>> START Records for processing

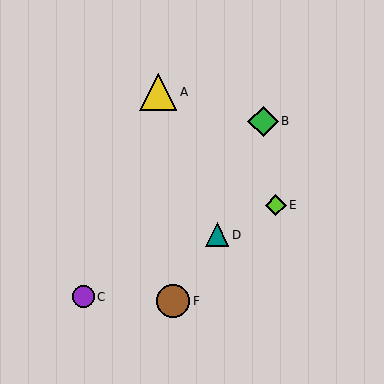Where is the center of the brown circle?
The center of the brown circle is at (173, 301).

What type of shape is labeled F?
Shape F is a brown circle.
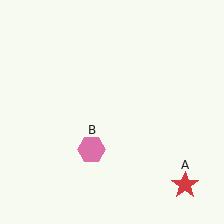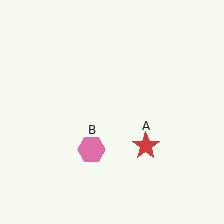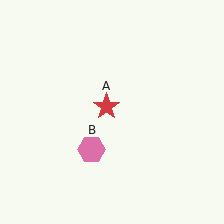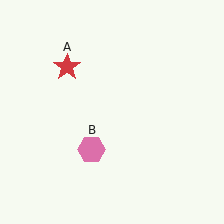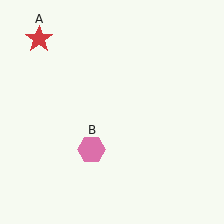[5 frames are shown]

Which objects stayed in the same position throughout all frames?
Pink hexagon (object B) remained stationary.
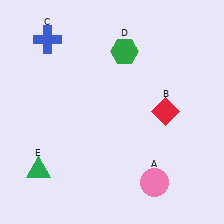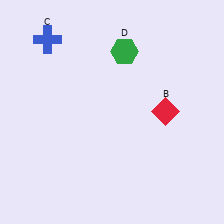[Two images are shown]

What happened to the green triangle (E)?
The green triangle (E) was removed in Image 2. It was in the bottom-left area of Image 1.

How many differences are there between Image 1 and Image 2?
There are 2 differences between the two images.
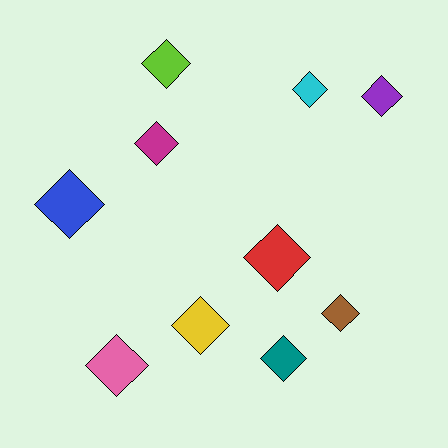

>> END Records for processing

▶ What is needed: Write out the listing above exactly as it stands, pictures excluded.

▶ Worked solution:
Where is the center of the brown circle?
The center of the brown circle is at (173, 301).

What type of shape is labeled F?
Shape F is a brown circle.
[5 frames are shown]

Which objects stayed in the same position throughout all frames?
Pink hexagon (object B) remained stationary.
[Two images are shown]

What happened to the green triangle (E)?
The green triangle (E) was removed in Image 2. It was in the bottom-left area of Image 1.

How many differences are there between Image 1 and Image 2?
There are 2 differences between the two images.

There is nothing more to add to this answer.